[Entries from a figure question set]

•••••

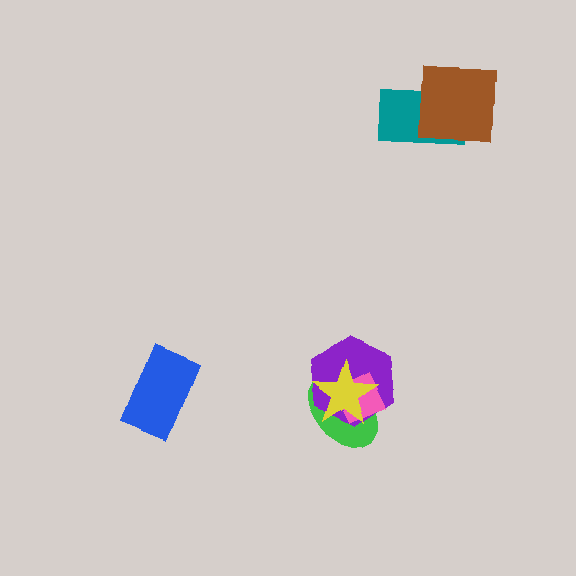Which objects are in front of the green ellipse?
3 objects cover part of the green ellipse: the purple hexagon, the pink diamond and the yellow star.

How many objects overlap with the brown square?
1 object overlaps with the brown square.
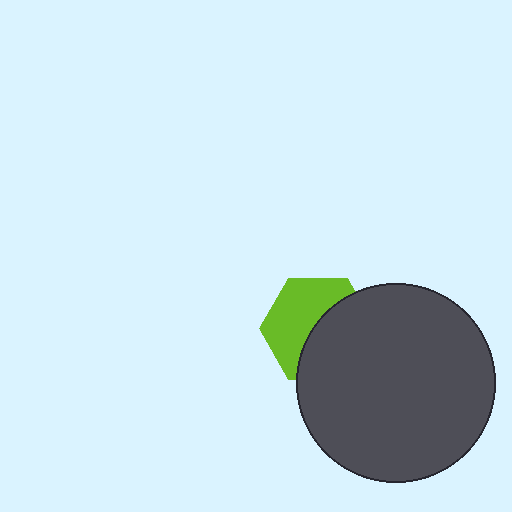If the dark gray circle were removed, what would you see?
You would see the complete lime hexagon.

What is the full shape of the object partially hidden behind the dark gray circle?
The partially hidden object is a lime hexagon.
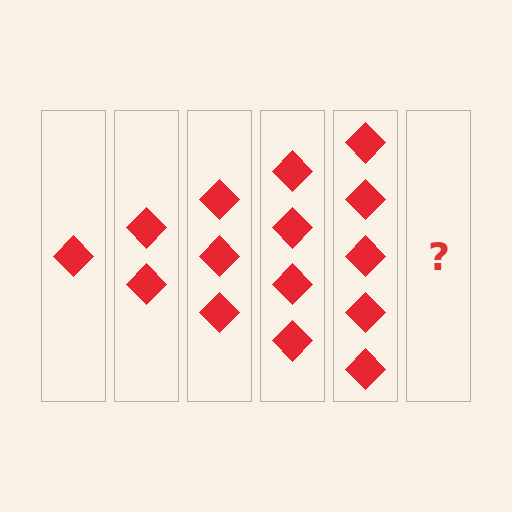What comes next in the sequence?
The next element should be 6 diamonds.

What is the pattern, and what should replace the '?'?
The pattern is that each step adds one more diamond. The '?' should be 6 diamonds.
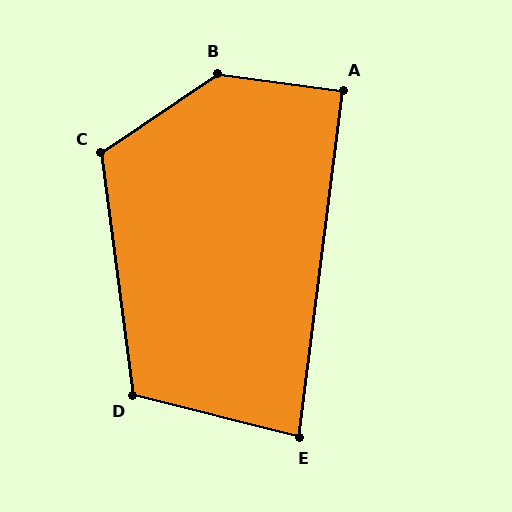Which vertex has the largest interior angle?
B, at approximately 138 degrees.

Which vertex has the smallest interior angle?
E, at approximately 83 degrees.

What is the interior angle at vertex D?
Approximately 111 degrees (obtuse).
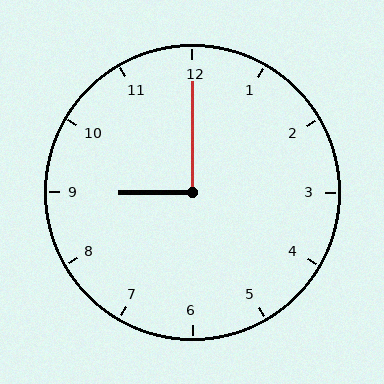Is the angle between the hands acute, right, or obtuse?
It is a right angle.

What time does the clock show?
9:00.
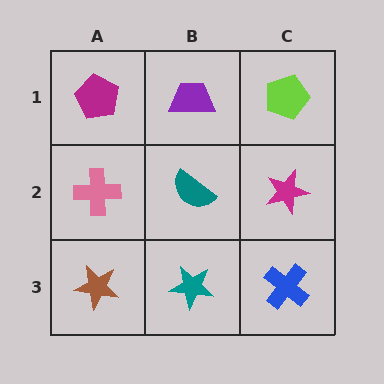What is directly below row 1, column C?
A magenta star.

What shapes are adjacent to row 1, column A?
A pink cross (row 2, column A), a purple trapezoid (row 1, column B).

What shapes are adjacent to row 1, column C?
A magenta star (row 2, column C), a purple trapezoid (row 1, column B).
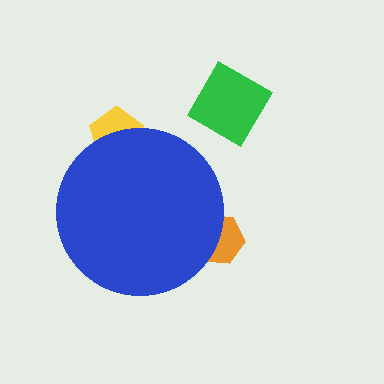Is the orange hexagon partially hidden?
Yes, the orange hexagon is partially hidden behind the blue circle.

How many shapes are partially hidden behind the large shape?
2 shapes are partially hidden.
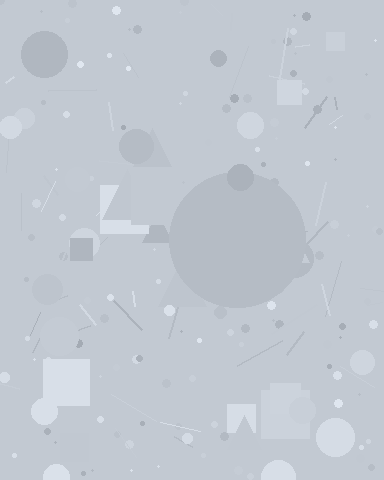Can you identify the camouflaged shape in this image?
The camouflaged shape is a circle.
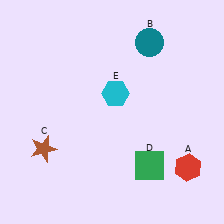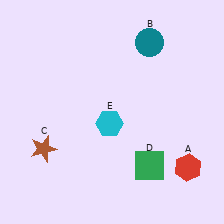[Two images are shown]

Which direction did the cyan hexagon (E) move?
The cyan hexagon (E) moved down.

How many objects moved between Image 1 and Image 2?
1 object moved between the two images.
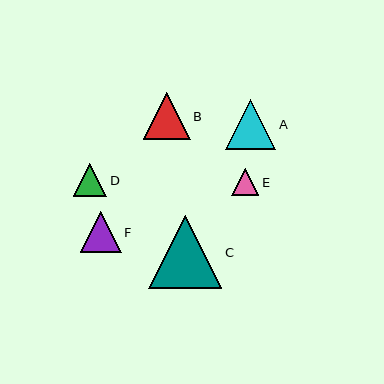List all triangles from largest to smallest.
From largest to smallest: C, A, B, F, D, E.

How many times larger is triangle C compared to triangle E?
Triangle C is approximately 2.7 times the size of triangle E.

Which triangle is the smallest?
Triangle E is the smallest with a size of approximately 27 pixels.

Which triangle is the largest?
Triangle C is the largest with a size of approximately 73 pixels.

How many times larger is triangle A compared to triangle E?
Triangle A is approximately 1.9 times the size of triangle E.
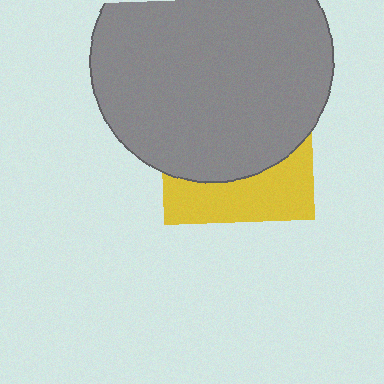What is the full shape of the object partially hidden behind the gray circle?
The partially hidden object is a yellow square.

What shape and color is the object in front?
The object in front is a gray circle.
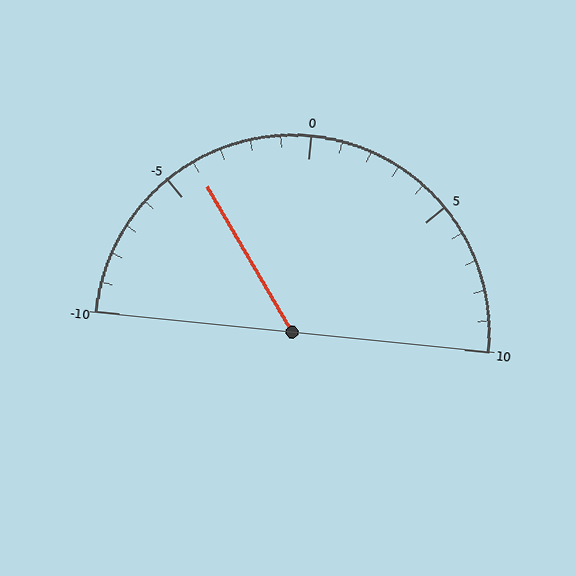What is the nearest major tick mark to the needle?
The nearest major tick mark is -5.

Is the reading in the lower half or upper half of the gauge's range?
The reading is in the lower half of the range (-10 to 10).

•••••

▸ Work required: Copy the final stretch of lines, starting at the one that holds "How many times larger is triangle A" and ending at the last line of the data, exactly; omit pictures.

▸ Answer to this task:
How many times larger is triangle A compared to triangle E?
Triangle A is approximately 1.9 times the size of triangle E.
What is the full shape of the object partially hidden behind the gray circle?
The partially hidden object is a yellow square.

What shape and color is the object in front?
The object in front is a gray circle.
What is the nearest major tick mark to the needle?
The nearest major tick mark is -5.

Is the reading in the lower half or upper half of the gauge's range?
The reading is in the lower half of the range (-10 to 10).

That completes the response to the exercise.